# Dataset entries
▽

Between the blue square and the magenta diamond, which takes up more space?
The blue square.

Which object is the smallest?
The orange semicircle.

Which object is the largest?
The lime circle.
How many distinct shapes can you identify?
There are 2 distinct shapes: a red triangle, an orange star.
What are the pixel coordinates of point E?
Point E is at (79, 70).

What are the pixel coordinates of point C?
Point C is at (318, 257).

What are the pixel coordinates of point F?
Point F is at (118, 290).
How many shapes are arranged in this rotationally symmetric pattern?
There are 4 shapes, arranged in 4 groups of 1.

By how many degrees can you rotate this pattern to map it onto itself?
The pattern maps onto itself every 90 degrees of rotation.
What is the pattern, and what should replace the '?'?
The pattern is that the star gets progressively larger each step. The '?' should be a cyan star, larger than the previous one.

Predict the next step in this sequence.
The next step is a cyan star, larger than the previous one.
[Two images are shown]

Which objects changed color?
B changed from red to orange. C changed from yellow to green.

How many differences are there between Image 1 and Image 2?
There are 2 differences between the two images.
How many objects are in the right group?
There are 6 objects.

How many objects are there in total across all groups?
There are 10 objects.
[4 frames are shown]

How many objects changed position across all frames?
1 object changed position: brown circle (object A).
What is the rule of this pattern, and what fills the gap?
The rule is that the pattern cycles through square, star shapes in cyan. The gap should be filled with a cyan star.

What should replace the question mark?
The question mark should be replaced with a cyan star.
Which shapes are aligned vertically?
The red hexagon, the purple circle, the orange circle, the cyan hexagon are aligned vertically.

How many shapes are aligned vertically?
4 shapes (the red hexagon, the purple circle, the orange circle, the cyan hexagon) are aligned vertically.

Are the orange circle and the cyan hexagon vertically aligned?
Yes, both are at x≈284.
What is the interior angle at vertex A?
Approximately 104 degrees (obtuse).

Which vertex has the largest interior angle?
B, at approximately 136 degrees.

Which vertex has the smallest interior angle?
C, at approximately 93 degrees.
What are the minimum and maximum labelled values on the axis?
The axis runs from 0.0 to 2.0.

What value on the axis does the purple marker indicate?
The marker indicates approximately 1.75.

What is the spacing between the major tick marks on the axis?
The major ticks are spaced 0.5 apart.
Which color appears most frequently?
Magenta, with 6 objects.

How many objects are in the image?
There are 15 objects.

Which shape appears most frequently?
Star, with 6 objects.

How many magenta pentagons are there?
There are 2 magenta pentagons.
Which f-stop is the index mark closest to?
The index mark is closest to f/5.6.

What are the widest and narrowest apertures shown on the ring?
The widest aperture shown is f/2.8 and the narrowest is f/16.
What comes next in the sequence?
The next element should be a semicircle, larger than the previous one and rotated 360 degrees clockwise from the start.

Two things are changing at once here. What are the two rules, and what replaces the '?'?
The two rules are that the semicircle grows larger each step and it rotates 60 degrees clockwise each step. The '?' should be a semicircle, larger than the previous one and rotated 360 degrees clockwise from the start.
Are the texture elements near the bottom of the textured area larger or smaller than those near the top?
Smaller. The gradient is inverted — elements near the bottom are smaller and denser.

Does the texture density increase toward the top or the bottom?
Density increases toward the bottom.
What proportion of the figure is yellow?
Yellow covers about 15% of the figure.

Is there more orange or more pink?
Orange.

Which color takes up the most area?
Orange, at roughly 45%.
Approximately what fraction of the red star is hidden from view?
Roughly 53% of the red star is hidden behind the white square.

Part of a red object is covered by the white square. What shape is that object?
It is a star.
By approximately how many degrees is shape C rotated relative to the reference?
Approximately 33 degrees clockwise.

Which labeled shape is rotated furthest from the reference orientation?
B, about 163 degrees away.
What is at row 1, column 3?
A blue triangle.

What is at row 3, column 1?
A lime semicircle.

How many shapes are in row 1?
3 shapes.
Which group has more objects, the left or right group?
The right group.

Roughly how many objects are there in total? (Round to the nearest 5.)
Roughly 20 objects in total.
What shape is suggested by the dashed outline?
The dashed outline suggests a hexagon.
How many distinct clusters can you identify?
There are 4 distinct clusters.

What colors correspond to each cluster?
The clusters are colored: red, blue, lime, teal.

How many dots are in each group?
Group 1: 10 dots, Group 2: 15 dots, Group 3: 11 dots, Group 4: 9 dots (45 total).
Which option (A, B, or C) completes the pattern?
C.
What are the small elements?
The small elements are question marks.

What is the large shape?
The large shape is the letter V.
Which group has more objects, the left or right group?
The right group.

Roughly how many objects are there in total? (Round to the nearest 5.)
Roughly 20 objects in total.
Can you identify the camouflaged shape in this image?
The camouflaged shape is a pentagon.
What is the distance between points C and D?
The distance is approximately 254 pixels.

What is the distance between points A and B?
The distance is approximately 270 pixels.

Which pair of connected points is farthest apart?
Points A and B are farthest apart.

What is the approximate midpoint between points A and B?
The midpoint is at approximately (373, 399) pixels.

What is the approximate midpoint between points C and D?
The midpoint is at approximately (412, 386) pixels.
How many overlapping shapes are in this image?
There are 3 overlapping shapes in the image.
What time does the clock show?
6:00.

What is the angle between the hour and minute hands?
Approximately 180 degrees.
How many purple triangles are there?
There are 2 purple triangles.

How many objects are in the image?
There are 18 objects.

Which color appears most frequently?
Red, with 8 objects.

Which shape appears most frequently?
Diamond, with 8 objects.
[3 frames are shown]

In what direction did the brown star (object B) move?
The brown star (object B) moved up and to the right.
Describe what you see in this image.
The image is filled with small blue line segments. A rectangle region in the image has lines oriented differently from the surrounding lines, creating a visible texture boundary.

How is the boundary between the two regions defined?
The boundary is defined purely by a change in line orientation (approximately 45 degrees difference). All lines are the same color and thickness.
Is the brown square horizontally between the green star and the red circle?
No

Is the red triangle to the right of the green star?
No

△

# Set task
Quote each line above in full, word for word.

# Output
Between the blue square and the magenta diamond, which takes up more space?
The blue square.

Which object is the smallest?
The orange semicircle.

Which object is the largest?
The lime circle.
How many distinct shapes can you identify?
There are 2 distinct shapes: a red triangle, an orange star.
What are the pixel coordinates of point E?
Point E is at (79, 70).

What are the pixel coordinates of point C?
Point C is at (318, 257).

What are the pixel coordinates of point F?
Point F is at (118, 290).
How many shapes are arranged in this rotationally symmetric pattern?
There are 4 shapes, arranged in 4 groups of 1.

By how many degrees can you rotate this pattern to map it onto itself?
The pattern maps onto itself every 90 degrees of rotation.
What is the pattern, and what should replace the '?'?
The pattern is that the star gets progressively larger each step. The '?' should be a cyan star, larger than the previous one.

Predict the next step in this sequence.
The next step is a cyan star, larger than the previous one.
[Two images are shown]

Which objects changed color?
B changed from red to orange. C changed from yellow to green.

How many differences are there between Image 1 and Image 2?
There are 2 differences between the two images.
How many objects are in the right group?
There are 6 objects.

How many objects are there in total across all groups?
There are 10 objects.
[4 frames are shown]

How many objects changed position across all frames?
1 object changed position: brown circle (object A).
What is the rule of this pattern, and what fills the gap?
The rule is that the pattern cycles through square, star shapes in cyan. The gap should be filled with a cyan star.

What should replace the question mark?
The question mark should be replaced with a cyan star.
Which shapes are aligned vertically?
The red hexagon, the purple circle, the orange circle, the cyan hexagon are aligned vertically.

How many shapes are aligned vertically?
4 shapes (the red hexagon, the purple circle, the orange circle, the cyan hexagon) are aligned vertically.

Are the orange circle and the cyan hexagon vertically aligned?
Yes, both are at x≈284.
What is the interior angle at vertex A?
Approximately 104 degrees (obtuse).

Which vertex has the largest interior angle?
B, at approximately 136 degrees.

Which vertex has the smallest interior angle?
C, at approximately 93 degrees.
What are the minimum and maximum labelled values on the axis?
The axis runs from 0.0 to 2.0.

What value on the axis does the purple marker indicate?
The marker indicates approximately 1.75.

What is the spacing between the major tick marks on the axis?
The major ticks are spaced 0.5 apart.
Which color appears most frequently?
Magenta, with 6 objects.

How many objects are in the image?
There are 15 objects.

Which shape appears most frequently?
Star, with 6 objects.

How many magenta pentagons are there?
There are 2 magenta pentagons.
Which f-stop is the index mark closest to?
The index mark is closest to f/5.6.

What are the widest and narrowest apertures shown on the ring?
The widest aperture shown is f/2.8 and the narrowest is f/16.
What comes next in the sequence?
The next element should be a semicircle, larger than the previous one and rotated 360 degrees clockwise from the start.

Two things are changing at once here. What are the two rules, and what replaces the '?'?
The two rules are that the semicircle grows larger each step and it rotates 60 degrees clockwise each step. The '?' should be a semicircle, larger than the previous one and rotated 360 degrees clockwise from the start.
Are the texture elements near the bottom of the textured area larger or smaller than those near the top?
Smaller. The gradient is inverted — elements near the bottom are smaller and denser.

Does the texture density increase toward the top or the bottom?
Density increases toward the bottom.
What proportion of the figure is yellow?
Yellow covers about 15% of the figure.

Is there more orange or more pink?
Orange.

Which color takes up the most area?
Orange, at roughly 45%.
Approximately what fraction of the red star is hidden from view?
Roughly 53% of the red star is hidden behind the white square.

Part of a red object is covered by the white square. What shape is that object?
It is a star.
By approximately how many degrees is shape C rotated relative to the reference?
Approximately 33 degrees clockwise.

Which labeled shape is rotated furthest from the reference orientation?
B, about 163 degrees away.
What is at row 1, column 3?
A blue triangle.

What is at row 3, column 1?
A lime semicircle.

How many shapes are in row 1?
3 shapes.
Which group has more objects, the left or right group?
The right group.

Roughly how many objects are there in total? (Round to the nearest 5.)
Roughly 20 objects in total.
What shape is suggested by the dashed outline?
The dashed outline suggests a hexagon.
How many distinct clusters can you identify?
There are 4 distinct clusters.

What colors correspond to each cluster?
The clusters are colored: red, blue, lime, teal.

How many dots are in each group?
Group 1: 10 dots, Group 2: 15 dots, Group 3: 11 dots, Group 4: 9 dots (45 total).
Which option (A, B, or C) completes the pattern?
C.
What are the small elements?
The small elements are question marks.

What is the large shape?
The large shape is the letter V.
Which group has more objects, the left or right group?
The right group.

Roughly how many objects are there in total? (Round to the nearest 5.)
Roughly 20 objects in total.
Can you identify the camouflaged shape in this image?
The camouflaged shape is a pentagon.
What is the distance between points C and D?
The distance is approximately 254 pixels.

What is the distance between points A and B?
The distance is approximately 270 pixels.

Which pair of connected points is farthest apart?
Points A and B are farthest apart.

What is the approximate midpoint between points A and B?
The midpoint is at approximately (373, 399) pixels.

What is the approximate midpoint between points C and D?
The midpoint is at approximately (412, 386) pixels.
How many overlapping shapes are in this image?
There are 3 overlapping shapes in the image.
What time does the clock show?
6:00.

What is the angle between the hour and minute hands?
Approximately 180 degrees.
How many purple triangles are there?
There are 2 purple triangles.

How many objects are in the image?
There are 18 objects.

Which color appears most frequently?
Red, with 8 objects.

Which shape appears most frequently?
Diamond, with 8 objects.
[3 frames are shown]

In what direction did the brown star (object B) move?
The brown star (object B) moved up and to the right.
Describe what you see in this image.
The image is filled with small blue line segments. A rectangle region in the image has lines oriented differently from the surrounding lines, creating a visible texture boundary.

How is the boundary between the two regions defined?
The boundary is defined purely by a change in line orientation (approximately 45 degrees difference). All lines are the same color and thickness.
Is the brown square horizontally between the green star and the red circle?
No

Is the red triangle to the right of the green star?
No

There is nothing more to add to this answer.